== Instructions for the task ==
Report each line in the listing below that contains the string "empty".

[BEGIN Data excerpts]

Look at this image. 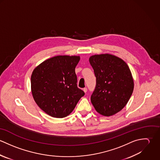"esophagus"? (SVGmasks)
Listing matches in <instances>:
<instances>
[{"label":"esophagus","instance_id":"1","mask_svg":"<svg viewBox=\"0 0 160 160\" xmlns=\"http://www.w3.org/2000/svg\"><path fill=\"white\" fill-rule=\"evenodd\" d=\"M83 91L85 93H86L87 91H88V89H87L86 88H84L83 89Z\"/></svg>","mask_w":160,"mask_h":160}]
</instances>
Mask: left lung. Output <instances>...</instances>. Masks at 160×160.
I'll use <instances>...</instances> for the list:
<instances>
[{
	"label": "left lung",
	"mask_w": 160,
	"mask_h": 160,
	"mask_svg": "<svg viewBox=\"0 0 160 160\" xmlns=\"http://www.w3.org/2000/svg\"><path fill=\"white\" fill-rule=\"evenodd\" d=\"M96 77V86L91 98L95 110L105 116L120 112L134 90V80L126 63L111 54L94 55L89 58Z\"/></svg>",
	"instance_id": "8db88e82"
}]
</instances>
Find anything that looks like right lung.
Returning <instances> with one entry per match:
<instances>
[{"instance_id":"obj_1","label":"right lung","mask_w":160,"mask_h":160,"mask_svg":"<svg viewBox=\"0 0 160 160\" xmlns=\"http://www.w3.org/2000/svg\"><path fill=\"white\" fill-rule=\"evenodd\" d=\"M79 60V56H55L33 70L31 78L32 97L39 107L50 116H67L84 95L77 86L75 68Z\"/></svg>"}]
</instances>
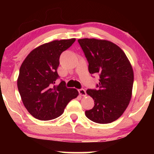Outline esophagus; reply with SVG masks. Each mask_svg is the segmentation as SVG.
I'll use <instances>...</instances> for the list:
<instances>
[{
  "label": "esophagus",
  "mask_w": 154,
  "mask_h": 154,
  "mask_svg": "<svg viewBox=\"0 0 154 154\" xmlns=\"http://www.w3.org/2000/svg\"><path fill=\"white\" fill-rule=\"evenodd\" d=\"M78 91H79V95H82V96H85V95H86V91H85V90H84V89H79Z\"/></svg>",
  "instance_id": "1"
}]
</instances>
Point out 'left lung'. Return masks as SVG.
I'll return each instance as SVG.
<instances>
[{"mask_svg":"<svg viewBox=\"0 0 154 154\" xmlns=\"http://www.w3.org/2000/svg\"><path fill=\"white\" fill-rule=\"evenodd\" d=\"M91 74H98L96 89H88V95L95 106L85 111V116L94 122L108 124L122 115L132 97L134 74L125 52L116 44L95 38L79 39Z\"/></svg>","mask_w":154,"mask_h":154,"instance_id":"8db88e82","label":"left lung"}]
</instances>
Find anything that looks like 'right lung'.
I'll use <instances>...</instances> for the list:
<instances>
[{
	"instance_id": "1",
	"label": "right lung",
	"mask_w": 154,
	"mask_h": 154,
	"mask_svg": "<svg viewBox=\"0 0 154 154\" xmlns=\"http://www.w3.org/2000/svg\"><path fill=\"white\" fill-rule=\"evenodd\" d=\"M75 40H54L43 44L32 51L21 65L17 79L19 94L26 110L36 119L59 117L69 102L79 95L75 88H67L64 81L54 85L59 77L57 69L60 56Z\"/></svg>"
}]
</instances>
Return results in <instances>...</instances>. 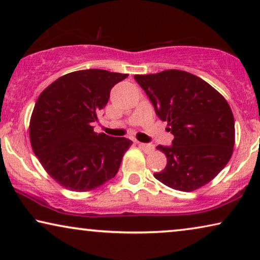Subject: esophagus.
I'll return each instance as SVG.
<instances>
[{
  "mask_svg": "<svg viewBox=\"0 0 260 260\" xmlns=\"http://www.w3.org/2000/svg\"><path fill=\"white\" fill-rule=\"evenodd\" d=\"M138 145H140V148L143 149V150L145 152H148V154H150V152H152L155 150V147L152 144H147V143H138Z\"/></svg>",
  "mask_w": 260,
  "mask_h": 260,
  "instance_id": "1",
  "label": "esophagus"
}]
</instances>
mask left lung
Segmentation results:
<instances>
[{
    "instance_id": "obj_1",
    "label": "left lung",
    "mask_w": 260,
    "mask_h": 260,
    "mask_svg": "<svg viewBox=\"0 0 260 260\" xmlns=\"http://www.w3.org/2000/svg\"><path fill=\"white\" fill-rule=\"evenodd\" d=\"M134 78L174 135L170 147L157 145L167 156V166L154 174L155 179L181 191L205 186L232 156L234 118L229 103L208 83L184 71Z\"/></svg>"
}]
</instances>
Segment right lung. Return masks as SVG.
I'll return each instance as SVG.
<instances>
[{
    "instance_id": "add662e5",
    "label": "right lung",
    "mask_w": 260,
    "mask_h": 260,
    "mask_svg": "<svg viewBox=\"0 0 260 260\" xmlns=\"http://www.w3.org/2000/svg\"><path fill=\"white\" fill-rule=\"evenodd\" d=\"M127 74L81 70L46 87L35 103L29 123L34 154L59 184L73 191L101 187L118 172L133 142L93 131L110 91Z\"/></svg>"
}]
</instances>
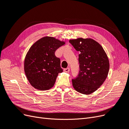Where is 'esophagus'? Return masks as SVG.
Wrapping results in <instances>:
<instances>
[{"instance_id":"obj_1","label":"esophagus","mask_w":129,"mask_h":129,"mask_svg":"<svg viewBox=\"0 0 129 129\" xmlns=\"http://www.w3.org/2000/svg\"><path fill=\"white\" fill-rule=\"evenodd\" d=\"M69 71H70V69H69V68H65V69H64V70H63V71H64V72H66V73H68V72H69Z\"/></svg>"}]
</instances>
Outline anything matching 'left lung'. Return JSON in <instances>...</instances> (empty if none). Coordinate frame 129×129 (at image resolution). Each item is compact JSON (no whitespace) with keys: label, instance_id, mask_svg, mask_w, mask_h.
Wrapping results in <instances>:
<instances>
[{"label":"left lung","instance_id":"1","mask_svg":"<svg viewBox=\"0 0 129 129\" xmlns=\"http://www.w3.org/2000/svg\"><path fill=\"white\" fill-rule=\"evenodd\" d=\"M69 42L79 55L80 72L72 79L74 88L80 93L90 94L102 85L108 75L109 61L101 45L90 38H78Z\"/></svg>","mask_w":129,"mask_h":129}]
</instances>
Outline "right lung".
<instances>
[{"label": "right lung", "instance_id": "obj_1", "mask_svg": "<svg viewBox=\"0 0 129 129\" xmlns=\"http://www.w3.org/2000/svg\"><path fill=\"white\" fill-rule=\"evenodd\" d=\"M65 44L55 38L45 37L30 47L24 61L26 76L32 86L46 90L55 84L58 73L63 72L60 59L55 55L60 47Z\"/></svg>", "mask_w": 129, "mask_h": 129}]
</instances>
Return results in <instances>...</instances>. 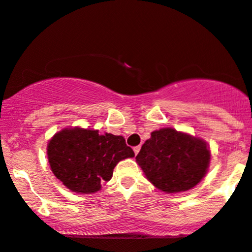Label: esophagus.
Here are the masks:
<instances>
[{
  "instance_id": "esophagus-1",
  "label": "esophagus",
  "mask_w": 252,
  "mask_h": 252,
  "mask_svg": "<svg viewBox=\"0 0 252 252\" xmlns=\"http://www.w3.org/2000/svg\"><path fill=\"white\" fill-rule=\"evenodd\" d=\"M140 149H141L140 146H136V147H134V153L137 154L140 152Z\"/></svg>"
}]
</instances>
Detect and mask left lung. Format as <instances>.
I'll use <instances>...</instances> for the list:
<instances>
[{"mask_svg":"<svg viewBox=\"0 0 252 252\" xmlns=\"http://www.w3.org/2000/svg\"><path fill=\"white\" fill-rule=\"evenodd\" d=\"M136 161L154 187L175 193L200 183L208 170L211 151L202 139L162 128L152 132Z\"/></svg>","mask_w":252,"mask_h":252,"instance_id":"left-lung-1","label":"left lung"}]
</instances>
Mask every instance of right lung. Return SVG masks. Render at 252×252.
<instances>
[{"mask_svg":"<svg viewBox=\"0 0 252 252\" xmlns=\"http://www.w3.org/2000/svg\"><path fill=\"white\" fill-rule=\"evenodd\" d=\"M134 156L123 136L79 126L63 129L48 143L51 171L64 187L79 193L99 191L111 179L116 165Z\"/></svg>","mask_w":252,"mask_h":252,"instance_id":"add662e5","label":"right lung"}]
</instances>
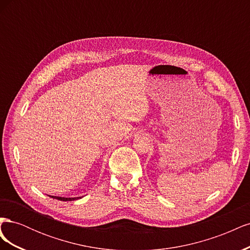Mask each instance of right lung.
<instances>
[{"instance_id": "obj_1", "label": "right lung", "mask_w": 250, "mask_h": 250, "mask_svg": "<svg viewBox=\"0 0 250 250\" xmlns=\"http://www.w3.org/2000/svg\"><path fill=\"white\" fill-rule=\"evenodd\" d=\"M50 197L54 198V199H58V200H62V201H73V200H77L81 197H74V198H65V197H58V196H50Z\"/></svg>"}]
</instances>
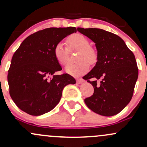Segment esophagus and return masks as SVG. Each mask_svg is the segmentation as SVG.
<instances>
[{"label": "esophagus", "mask_w": 147, "mask_h": 147, "mask_svg": "<svg viewBox=\"0 0 147 147\" xmlns=\"http://www.w3.org/2000/svg\"><path fill=\"white\" fill-rule=\"evenodd\" d=\"M82 82H84V80H83V79H80V78L77 79V83L78 84H82Z\"/></svg>", "instance_id": "1"}]
</instances>
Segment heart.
Segmentation results:
<instances>
[{"instance_id":"heart-1","label":"heart","mask_w":147,"mask_h":147,"mask_svg":"<svg viewBox=\"0 0 147 147\" xmlns=\"http://www.w3.org/2000/svg\"><path fill=\"white\" fill-rule=\"evenodd\" d=\"M69 48L71 50H77L79 52L77 55L75 64H70L65 68V71L75 77H79L88 72L89 63L95 64L97 61V52L90 47L89 40L81 34H74L67 38ZM55 59L61 65H65L69 61V50L63 43H58L54 48Z\"/></svg>"}]
</instances>
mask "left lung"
<instances>
[{
	"label": "left lung",
	"mask_w": 147,
	"mask_h": 147,
	"mask_svg": "<svg viewBox=\"0 0 147 147\" xmlns=\"http://www.w3.org/2000/svg\"><path fill=\"white\" fill-rule=\"evenodd\" d=\"M77 31L95 43L97 61L84 79L94 87V93L84 99L91 111L103 116L119 113L133 97L138 77L134 55L117 35L98 28H78ZM93 78L94 81L89 80ZM101 79L99 84L96 81Z\"/></svg>",
	"instance_id": "8db88e82"
}]
</instances>
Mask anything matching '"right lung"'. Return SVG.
Returning <instances> with one entry per match:
<instances>
[{
  "instance_id": "add662e5",
  "label": "right lung",
  "mask_w": 147,
  "mask_h": 147,
  "mask_svg": "<svg viewBox=\"0 0 147 147\" xmlns=\"http://www.w3.org/2000/svg\"><path fill=\"white\" fill-rule=\"evenodd\" d=\"M76 32L75 27L40 30L15 52L7 81L10 96L21 110L35 116L46 113L60 102L63 88L76 83L68 74L57 75L62 68L54 55L55 45Z\"/></svg>"
}]
</instances>
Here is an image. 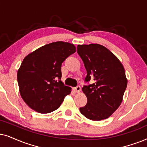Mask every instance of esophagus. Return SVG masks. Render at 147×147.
<instances>
[{
	"instance_id": "esophagus-1",
	"label": "esophagus",
	"mask_w": 147,
	"mask_h": 147,
	"mask_svg": "<svg viewBox=\"0 0 147 147\" xmlns=\"http://www.w3.org/2000/svg\"><path fill=\"white\" fill-rule=\"evenodd\" d=\"M73 90L76 92V93H79V92L81 91V87H80V86H77V87H74Z\"/></svg>"
}]
</instances>
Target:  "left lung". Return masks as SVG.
<instances>
[{"mask_svg":"<svg viewBox=\"0 0 147 147\" xmlns=\"http://www.w3.org/2000/svg\"><path fill=\"white\" fill-rule=\"evenodd\" d=\"M77 53L87 70L85 81H93L82 88L87 103L80 107V111L93 121L107 119L122 101L128 83L124 66L110 50L100 44L78 45Z\"/></svg>","mask_w":147,"mask_h":147,"instance_id":"1","label":"left lung"}]
</instances>
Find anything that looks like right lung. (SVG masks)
<instances>
[{
	"mask_svg": "<svg viewBox=\"0 0 147 147\" xmlns=\"http://www.w3.org/2000/svg\"><path fill=\"white\" fill-rule=\"evenodd\" d=\"M75 52L72 44L56 42L25 56L17 72V81L21 96L31 109L48 113L60 106L71 92V88L60 81L61 65Z\"/></svg>",
	"mask_w": 147,
	"mask_h": 147,
	"instance_id": "obj_1",
	"label": "right lung"
}]
</instances>
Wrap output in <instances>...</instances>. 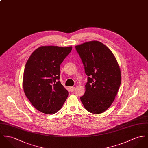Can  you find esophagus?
Here are the masks:
<instances>
[{"label": "esophagus", "mask_w": 148, "mask_h": 148, "mask_svg": "<svg viewBox=\"0 0 148 148\" xmlns=\"http://www.w3.org/2000/svg\"><path fill=\"white\" fill-rule=\"evenodd\" d=\"M75 90V87H69V90L70 92H73Z\"/></svg>", "instance_id": "1"}]
</instances>
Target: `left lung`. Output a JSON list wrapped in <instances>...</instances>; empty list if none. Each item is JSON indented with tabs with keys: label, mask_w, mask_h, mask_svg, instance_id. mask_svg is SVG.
Returning a JSON list of instances; mask_svg holds the SVG:
<instances>
[{
	"label": "left lung",
	"mask_w": 148,
	"mask_h": 148,
	"mask_svg": "<svg viewBox=\"0 0 148 148\" xmlns=\"http://www.w3.org/2000/svg\"><path fill=\"white\" fill-rule=\"evenodd\" d=\"M88 76L80 100L85 109L100 114L112 104L121 83V72L113 52L96 40L75 46Z\"/></svg>",
	"instance_id": "obj_1"
}]
</instances>
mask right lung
<instances>
[{
  "instance_id": "1",
  "label": "right lung",
  "mask_w": 148,
  "mask_h": 148,
  "mask_svg": "<svg viewBox=\"0 0 148 148\" xmlns=\"http://www.w3.org/2000/svg\"><path fill=\"white\" fill-rule=\"evenodd\" d=\"M72 47L41 46L29 58L24 69L23 88L25 95L38 110L53 114L60 110L68 91L59 81L60 65Z\"/></svg>"
}]
</instances>
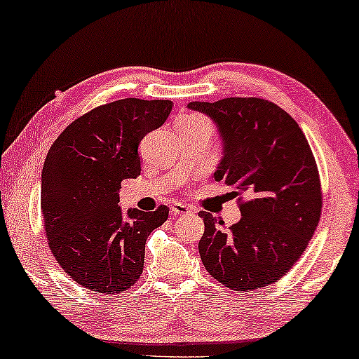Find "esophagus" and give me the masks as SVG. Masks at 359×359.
Listing matches in <instances>:
<instances>
[{
  "mask_svg": "<svg viewBox=\"0 0 359 359\" xmlns=\"http://www.w3.org/2000/svg\"><path fill=\"white\" fill-rule=\"evenodd\" d=\"M189 211H191V208L184 203H175L172 207L173 215H186V213H189Z\"/></svg>",
  "mask_w": 359,
  "mask_h": 359,
  "instance_id": "1",
  "label": "esophagus"
}]
</instances>
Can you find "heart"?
Wrapping results in <instances>:
<instances>
[{
	"instance_id": "b5f03b06",
	"label": "heart",
	"mask_w": 359,
	"mask_h": 359,
	"mask_svg": "<svg viewBox=\"0 0 359 359\" xmlns=\"http://www.w3.org/2000/svg\"><path fill=\"white\" fill-rule=\"evenodd\" d=\"M198 122H207V121H203L202 117H198L196 114H184V116L180 117L178 122H176V127H178V126H192V124H198Z\"/></svg>"
}]
</instances>
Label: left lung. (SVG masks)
<instances>
[{
	"label": "left lung",
	"mask_w": 359,
	"mask_h": 359,
	"mask_svg": "<svg viewBox=\"0 0 359 359\" xmlns=\"http://www.w3.org/2000/svg\"><path fill=\"white\" fill-rule=\"evenodd\" d=\"M187 108L213 119L222 138L224 156L213 178L246 196L242 218L229 229L211 213H198L203 266L233 291L275 283L302 256L320 221L321 183L309 141L269 100L232 97Z\"/></svg>",
	"instance_id": "left-lung-1"
}]
</instances>
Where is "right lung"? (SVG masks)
<instances>
[{"mask_svg":"<svg viewBox=\"0 0 359 359\" xmlns=\"http://www.w3.org/2000/svg\"><path fill=\"white\" fill-rule=\"evenodd\" d=\"M170 100L124 98L72 122L47 152L41 210L52 255L76 283L117 294L143 273L146 238L168 218L119 207L121 183L141 172L138 146L172 111Z\"/></svg>","mask_w":359,"mask_h":359,"instance_id":"add662e5","label":"right lung"}]
</instances>
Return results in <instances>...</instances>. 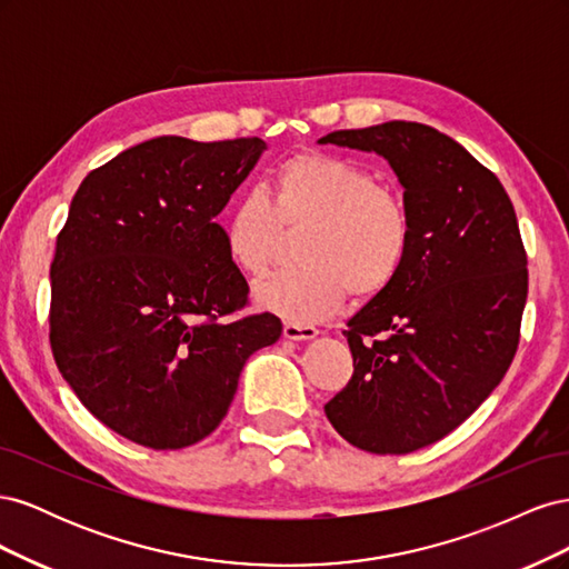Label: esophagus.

[END Data excerpts]

== Exercise output ==
Outline anything matching 'left lung'. Return JSON in <instances>...</instances> (empty if none). Coordinate frame 129×129 (at image resolution). Each item is compact JSON (no whitespace) with keys: label, instance_id, mask_svg, mask_w, mask_h.
Target: `left lung`. Output a JSON list wrapped in <instances>...</instances>; empty list if none. Each item is JSON indented with tabs with keys: label, mask_w, mask_h, mask_svg, instance_id. mask_svg is SVG.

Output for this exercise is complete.